** Begin **

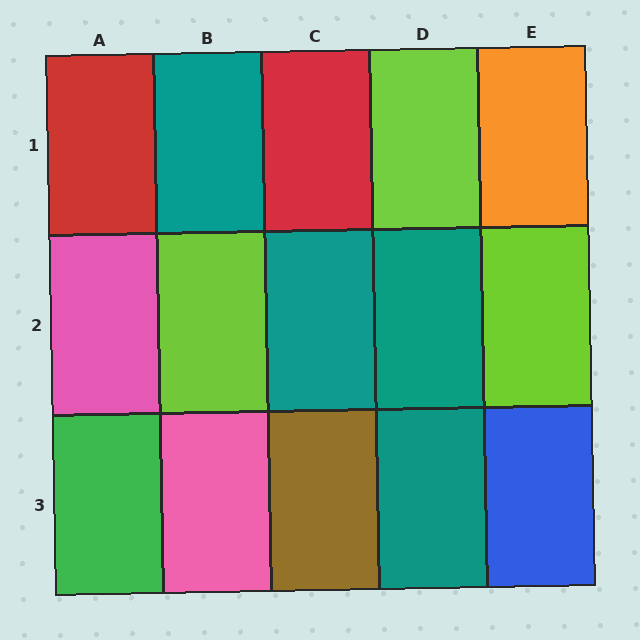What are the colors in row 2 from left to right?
Pink, lime, teal, teal, lime.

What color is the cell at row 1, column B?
Teal.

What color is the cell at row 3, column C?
Brown.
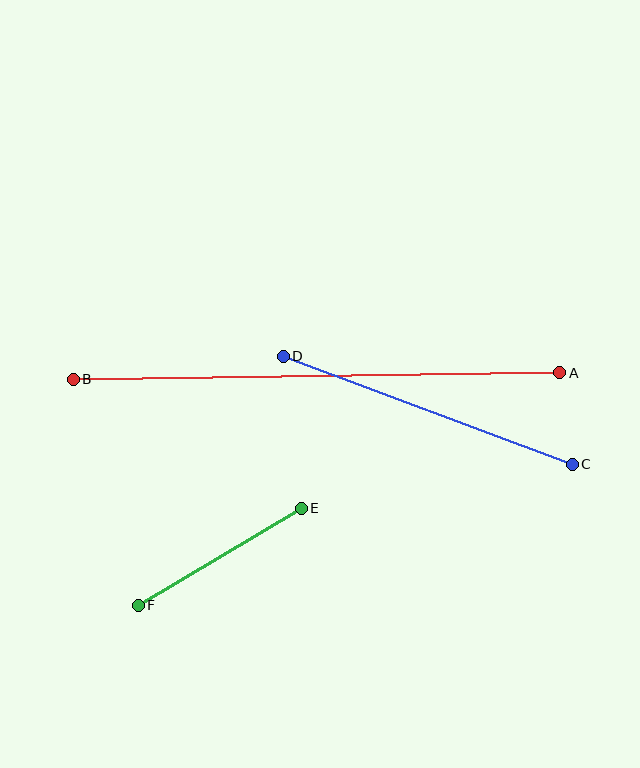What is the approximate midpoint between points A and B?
The midpoint is at approximately (316, 376) pixels.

** End **

◆ **The task**
All of the lines above should be retyped precisely, apart from the pictures.

◆ **Correct result**
What are the colors in row 2 from left to right?
Pink, lime, teal, teal, lime.

What color is the cell at row 1, column B?
Teal.

What color is the cell at row 3, column C?
Brown.
What is the approximate midpoint between points A and B?
The midpoint is at approximately (316, 376) pixels.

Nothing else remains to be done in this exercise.